* _What you have to do_: From the line containing "Is the orange" down to the final line of the entries below, quote every line verbatim. Exclude pictures.

>>>>>

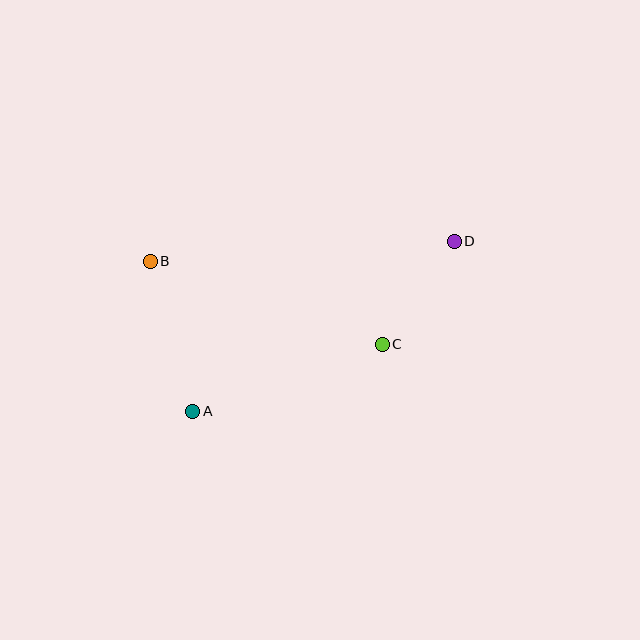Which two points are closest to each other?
Points C and D are closest to each other.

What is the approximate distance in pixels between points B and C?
The distance between B and C is approximately 246 pixels.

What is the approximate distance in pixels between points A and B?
The distance between A and B is approximately 156 pixels.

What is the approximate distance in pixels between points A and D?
The distance between A and D is approximately 312 pixels.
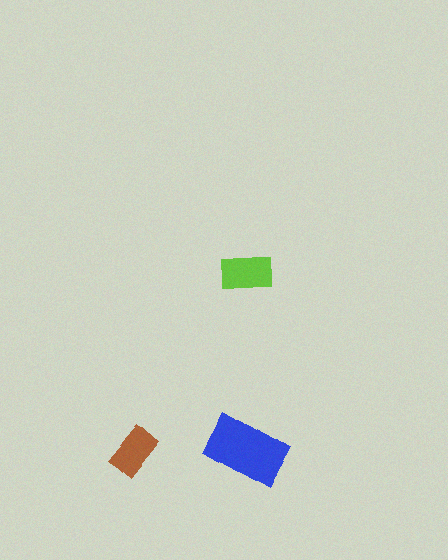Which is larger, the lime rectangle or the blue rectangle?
The blue one.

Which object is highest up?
The lime rectangle is topmost.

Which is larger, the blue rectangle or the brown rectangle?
The blue one.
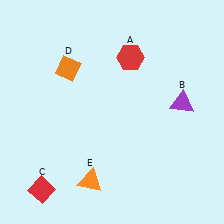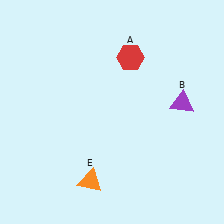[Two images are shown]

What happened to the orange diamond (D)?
The orange diamond (D) was removed in Image 2. It was in the top-left area of Image 1.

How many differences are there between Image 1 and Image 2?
There are 2 differences between the two images.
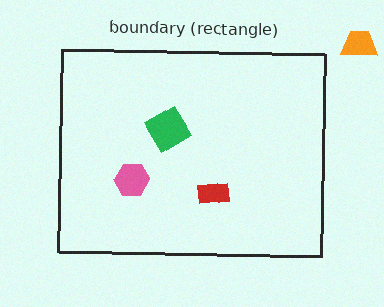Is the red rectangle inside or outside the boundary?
Inside.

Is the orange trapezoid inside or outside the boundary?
Outside.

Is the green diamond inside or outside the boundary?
Inside.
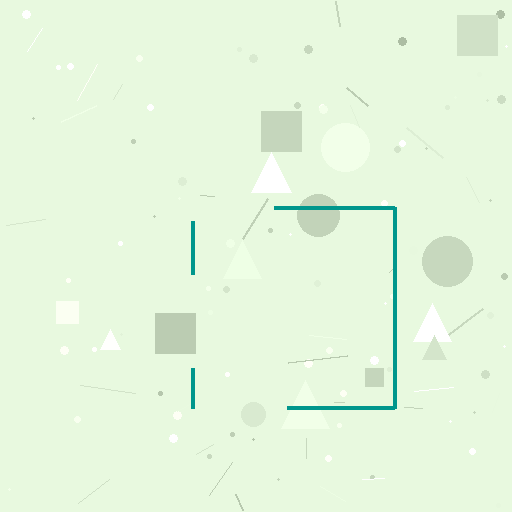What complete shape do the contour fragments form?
The contour fragments form a square.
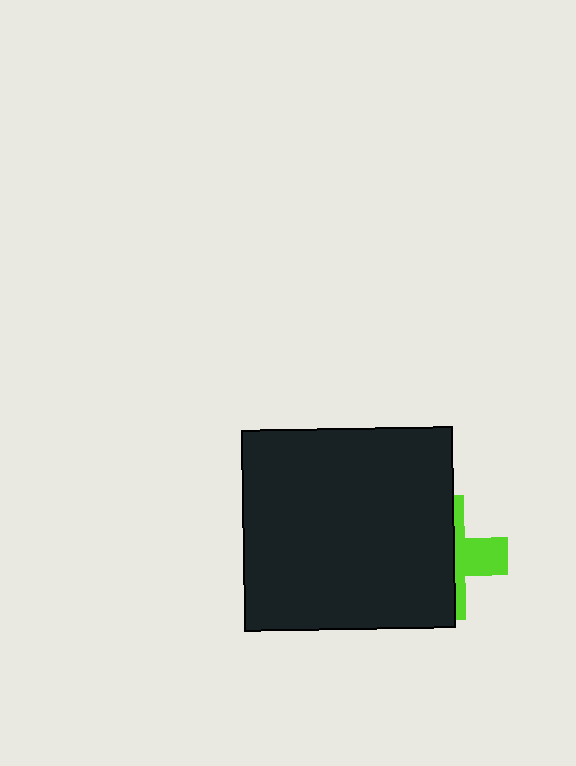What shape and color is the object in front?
The object in front is a black rectangle.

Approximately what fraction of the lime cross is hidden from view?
Roughly 64% of the lime cross is hidden behind the black rectangle.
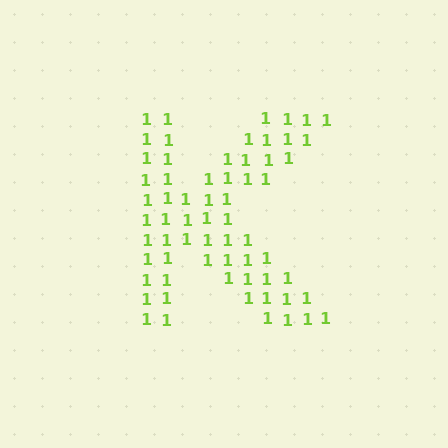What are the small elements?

<<<<<

* _Exercise output_:
Is the orange trapezoid inside or outside the boundary?
Outside.

Is the green diamond inside or outside the boundary?
Inside.
What complete shape do the contour fragments form?
The contour fragments form a square.
What shape and color is the object in front?
The object in front is a black rectangle.

Approximately what fraction of the lime cross is hidden from view?
Roughly 64% of the lime cross is hidden behind the black rectangle.
What are the small elements?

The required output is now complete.